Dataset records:
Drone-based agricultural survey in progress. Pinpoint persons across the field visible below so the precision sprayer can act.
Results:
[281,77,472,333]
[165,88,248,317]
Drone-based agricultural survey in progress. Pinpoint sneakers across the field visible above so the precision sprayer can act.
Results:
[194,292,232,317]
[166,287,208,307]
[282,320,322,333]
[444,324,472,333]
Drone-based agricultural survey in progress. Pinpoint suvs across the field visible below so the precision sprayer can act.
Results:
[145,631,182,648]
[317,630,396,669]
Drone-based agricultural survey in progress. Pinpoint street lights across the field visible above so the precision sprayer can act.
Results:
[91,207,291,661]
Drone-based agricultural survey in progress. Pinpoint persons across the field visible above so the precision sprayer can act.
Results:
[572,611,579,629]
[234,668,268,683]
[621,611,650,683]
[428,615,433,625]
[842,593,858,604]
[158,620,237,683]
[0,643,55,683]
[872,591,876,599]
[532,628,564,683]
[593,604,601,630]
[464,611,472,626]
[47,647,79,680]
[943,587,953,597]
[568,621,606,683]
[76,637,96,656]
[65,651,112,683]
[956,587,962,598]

§ **The problem**:
Reproduce verbatim every line from the beginning of the rows up to and including the line that contains "[444,324,472,333]".

§ **Response**:
Drone-based agricultural survey in progress. Pinpoint persons across the field visible below so the precision sprayer can act.
Results:
[281,77,472,333]
[165,88,248,317]
Drone-based agricultural survey in progress. Pinpoint sneakers across the field visible above so the precision sprayer can act.
Results:
[194,292,232,317]
[166,287,208,307]
[282,320,322,333]
[444,324,472,333]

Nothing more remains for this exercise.